PROMPT: The whole listing, apart from its images, should be restated word for word.

▼▼▼

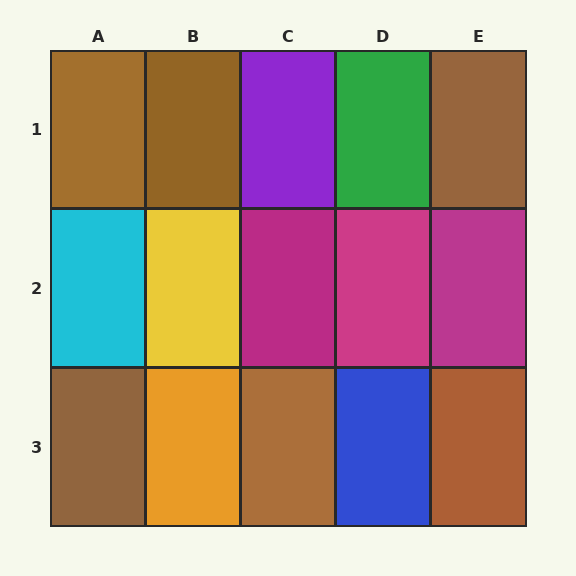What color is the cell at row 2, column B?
Yellow.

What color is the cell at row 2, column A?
Cyan.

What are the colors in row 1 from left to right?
Brown, brown, purple, green, brown.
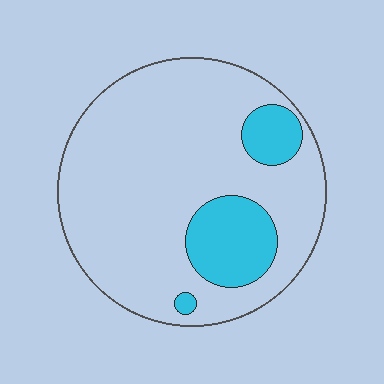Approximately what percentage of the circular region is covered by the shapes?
Approximately 20%.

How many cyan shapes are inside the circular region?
3.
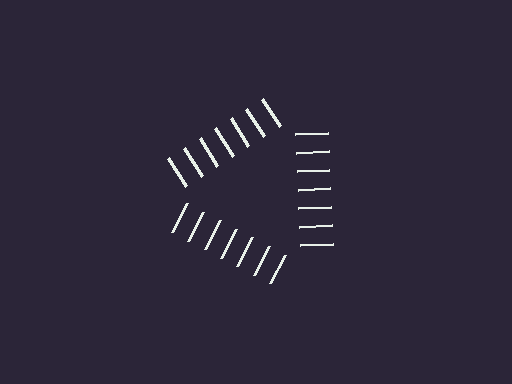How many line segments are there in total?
21 — 7 along each of the 3 edges.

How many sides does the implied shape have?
3 sides — the line-ends trace a triangle.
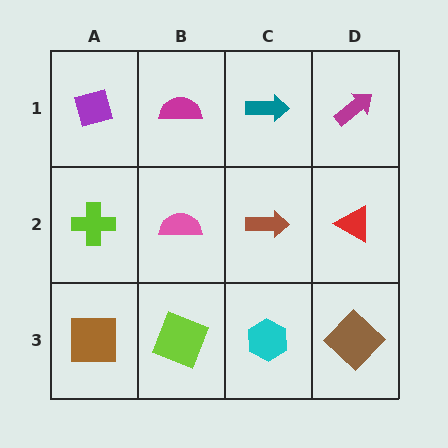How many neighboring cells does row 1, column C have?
3.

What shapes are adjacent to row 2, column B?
A magenta semicircle (row 1, column B), a lime square (row 3, column B), a lime cross (row 2, column A), a brown arrow (row 2, column C).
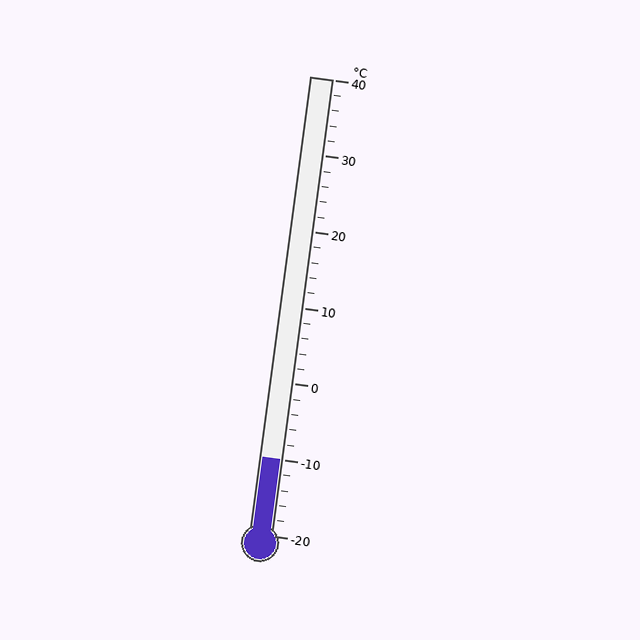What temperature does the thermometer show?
The thermometer shows approximately -10°C.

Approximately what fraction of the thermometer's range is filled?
The thermometer is filled to approximately 15% of its range.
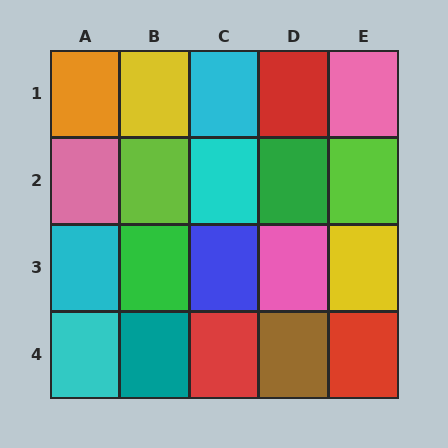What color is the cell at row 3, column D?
Pink.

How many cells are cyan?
4 cells are cyan.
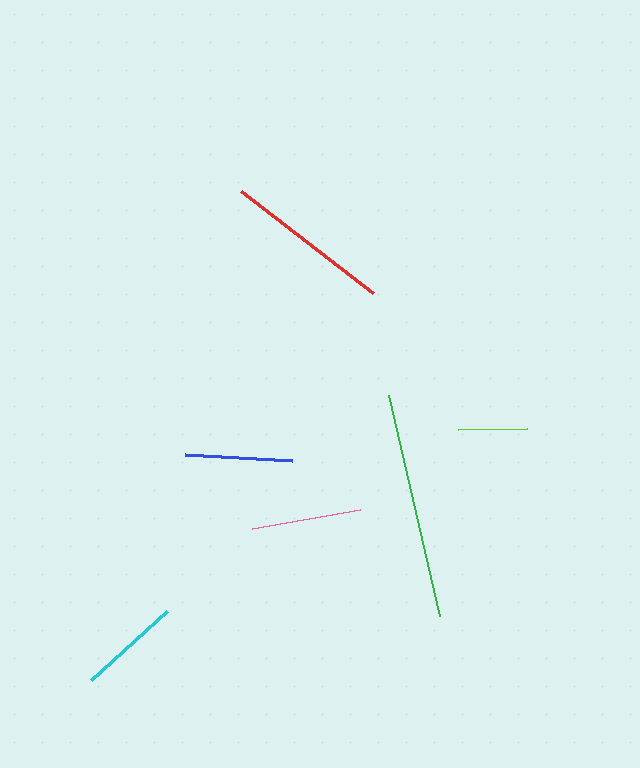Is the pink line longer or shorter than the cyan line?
The pink and cyan lines are approximately the same length (about 109 and 103 pixels).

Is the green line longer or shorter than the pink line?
The green line is longer than the pink line.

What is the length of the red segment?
The red segment is approximately 166 pixels long.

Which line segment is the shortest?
The lime line is the shortest at approximately 69 pixels.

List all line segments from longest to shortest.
From longest to shortest: green, red, pink, blue and cyan (about equal), lime.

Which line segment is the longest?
The green line is the longest at approximately 227 pixels.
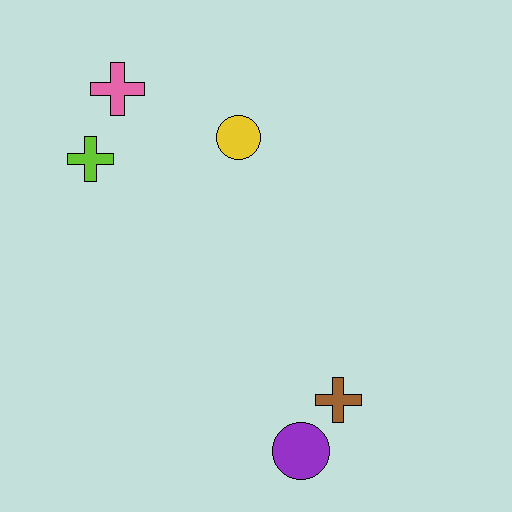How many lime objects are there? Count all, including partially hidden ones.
There is 1 lime object.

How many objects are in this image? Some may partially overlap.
There are 5 objects.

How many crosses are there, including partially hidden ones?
There are 3 crosses.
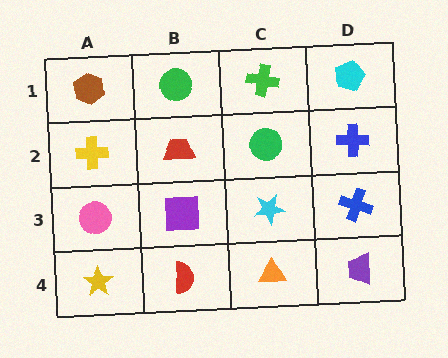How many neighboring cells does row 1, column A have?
2.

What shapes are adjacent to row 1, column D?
A blue cross (row 2, column D), a green cross (row 1, column C).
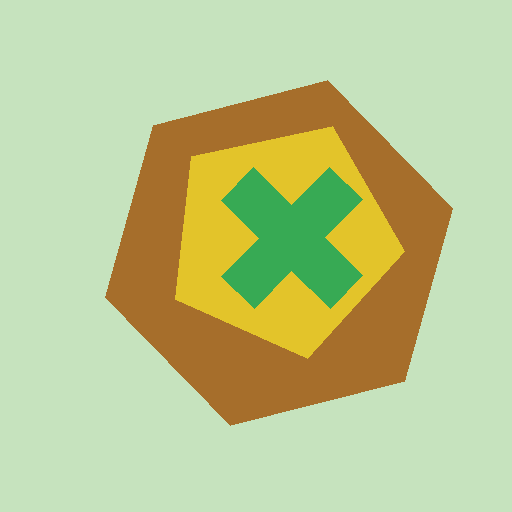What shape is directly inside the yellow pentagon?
The green cross.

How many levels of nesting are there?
3.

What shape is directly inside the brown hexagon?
The yellow pentagon.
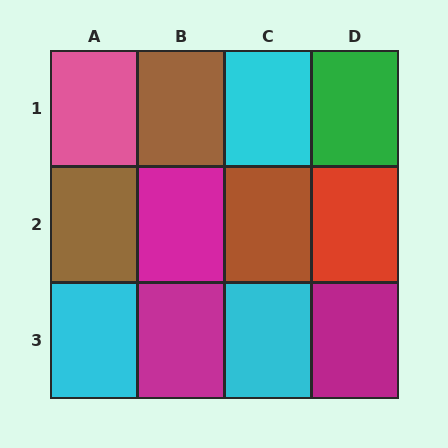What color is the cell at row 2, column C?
Brown.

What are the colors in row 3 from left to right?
Cyan, magenta, cyan, magenta.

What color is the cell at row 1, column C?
Cyan.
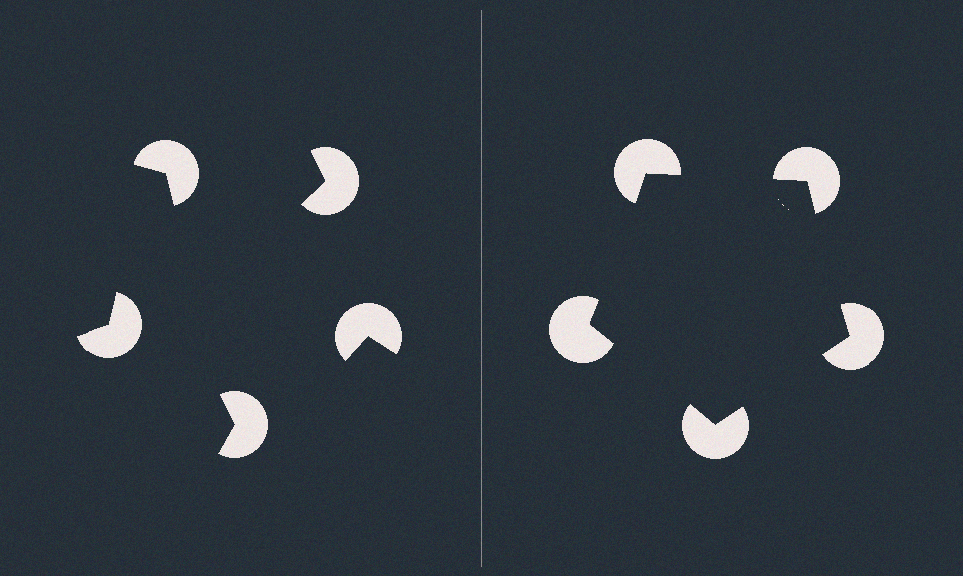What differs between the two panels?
The pac-man discs are positioned identically on both sides; only the wedge orientations differ. On the right they align to a pentagon; on the left they are misaligned.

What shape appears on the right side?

▲▲▲

YOUR SOLUTION:
What color is the cell at row 2, column B?
Yellow.

What color is the cell at row 2, column A?
Cyan.

What are the colors in row 1 from left to right?
Brown, brown, purple, green, brown.
Approximately what percentage of the circular region is covered by the shapes?
Approximately 20%.

How many cyan shapes are inside the circular region?
3.
How many line segments are there in total?
21 — 7 along each of the 3 edges.

How many sides does the implied shape have?
3 sides — the line-ends trace a triangle.
How many neighboring cells does row 1, column C have?
3.

What shapes are adjacent to row 2, column B?
A magenta semicircle (row 1, column B), a lime square (row 3, column B), a lime cross (row 2, column A), a brown arrow (row 2, column C).
What temperature does the thermometer show?
The thermometer shows approximately -10°C.

Approximately what fraction of the thermometer's range is filled?
The thermometer is filled to approximately 15% of its range.
What color is the cell at row 3, column D?
Pink.

How many cells are cyan?
4 cells are cyan.
Is the pink line longer or shorter than the cyan line?
The pink and cyan lines are approximately the same length (about 109 and 103 pixels).

Is the green line longer or shorter than the pink line?
The green line is longer than the pink line.

What is the length of the red segment?
The red segment is approximately 166 pixels long.

Which line segment is the shortest?
The lime line is the shortest at approximately 69 pixels.

List all line segments from longest to shortest.
From longest to shortest: green, red, pink, blue and cyan (about equal), lime.

Which line segment is the longest?
The green line is the longest at approximately 227 pixels.
How many lime objects are there? Count all, including partially hidden ones.
There is 1 lime object.

How many objects are in this image? Some may partially overlap.
There are 5 objects.

How many crosses are there, including partially hidden ones?
There are 3 crosses.
How many neighboring cells does row 1, column A have?
2.

What shapes are adjacent to row 1, column D?
A blue cross (row 2, column D), a green cross (row 1, column C).
What shape is directly inside the yellow pentagon?
The green cross.

How many levels of nesting are there?
3.

What shape is directly inside the brown hexagon?
The yellow pentagon.
What color is the cell at row 2, column C?
Brown.

What are the colors in row 3 from left to right?
Cyan, magenta, cyan, magenta.

What color is the cell at row 1, column C?
Cyan.
What differs between the two panels?
The pac-man discs are positioned identically on both sides; only the wedge orientations differ. On the right they align to a pentagon; on the left they are misaligned.

What shape appears on the right side?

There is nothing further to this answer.